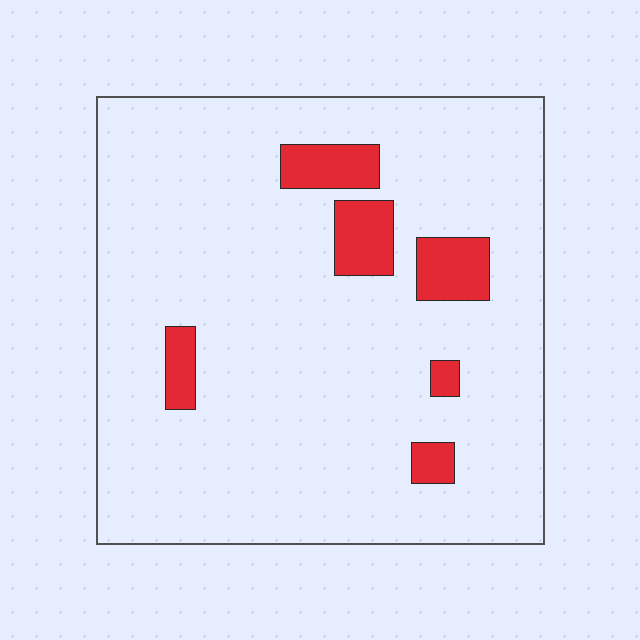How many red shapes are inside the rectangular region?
6.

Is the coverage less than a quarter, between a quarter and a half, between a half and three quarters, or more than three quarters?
Less than a quarter.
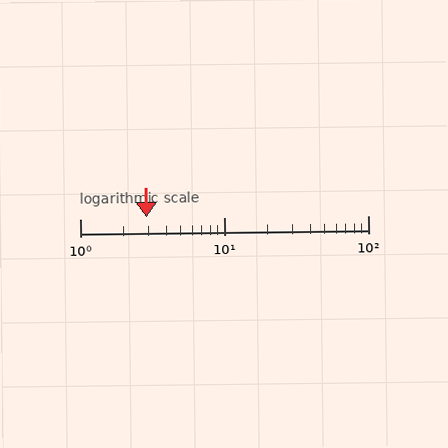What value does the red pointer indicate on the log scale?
The pointer indicates approximately 2.9.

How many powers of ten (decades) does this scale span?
The scale spans 2 decades, from 1 to 100.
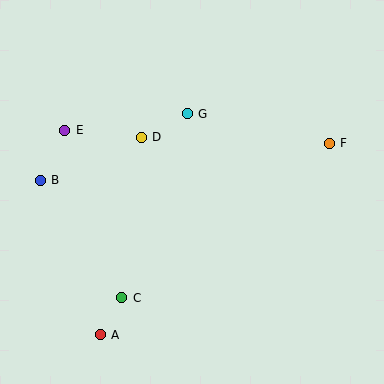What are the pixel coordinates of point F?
Point F is at (329, 143).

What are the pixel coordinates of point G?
Point G is at (187, 114).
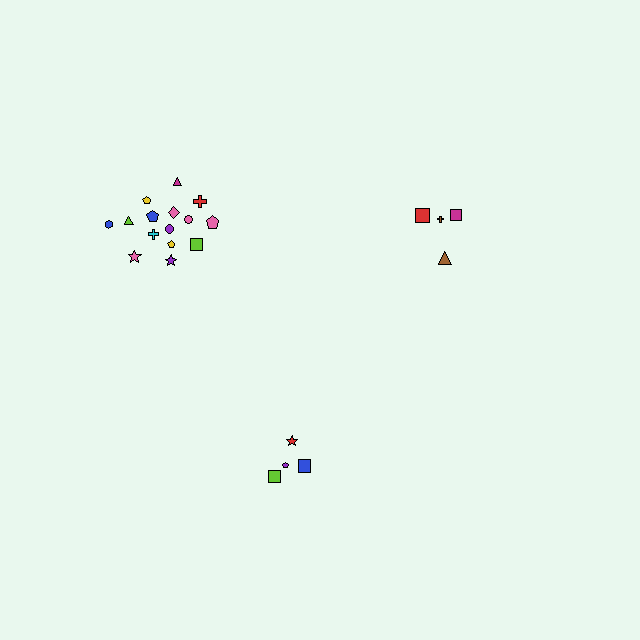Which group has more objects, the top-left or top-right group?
The top-left group.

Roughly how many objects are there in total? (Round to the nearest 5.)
Roughly 25 objects in total.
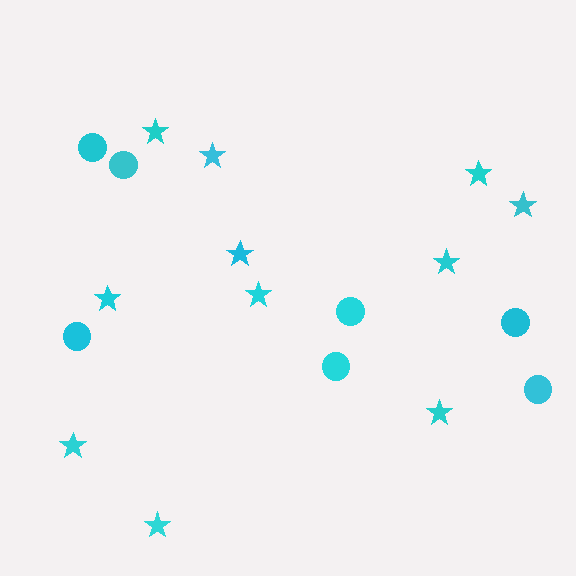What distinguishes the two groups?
There are 2 groups: one group of stars (11) and one group of circles (7).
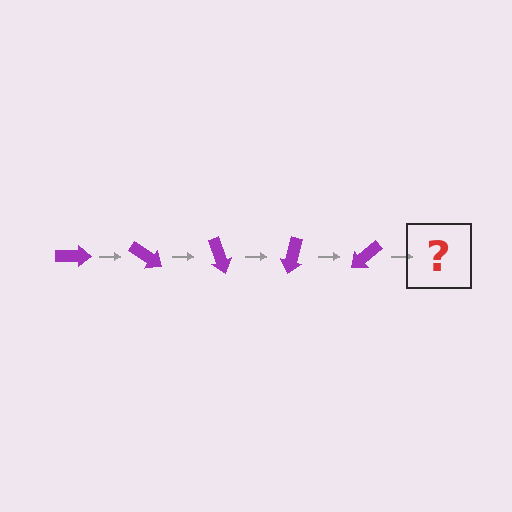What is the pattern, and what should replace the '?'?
The pattern is that the arrow rotates 35 degrees clockwise each step. The '?' should be a purple arrow rotated 175 degrees clockwise.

**Written request:**
Print each line from the one containing "Which group has" through the last line of the listing, both included, exactly and with no pictures.

**Answer for the task:**
Which group has more objects, the top-left or top-right group?
The top-left group.

Roughly how many objects are there in total? (Round to the nearest 5.)
Roughly 25 objects in total.
What distinguishes the two groups?
There are 2 groups: one group of stars (11) and one group of circles (7).
What is the pattern, and what should replace the '?'?
The pattern is that the arrow rotates 35 degrees clockwise each step. The '?' should be a purple arrow rotated 175 degrees clockwise.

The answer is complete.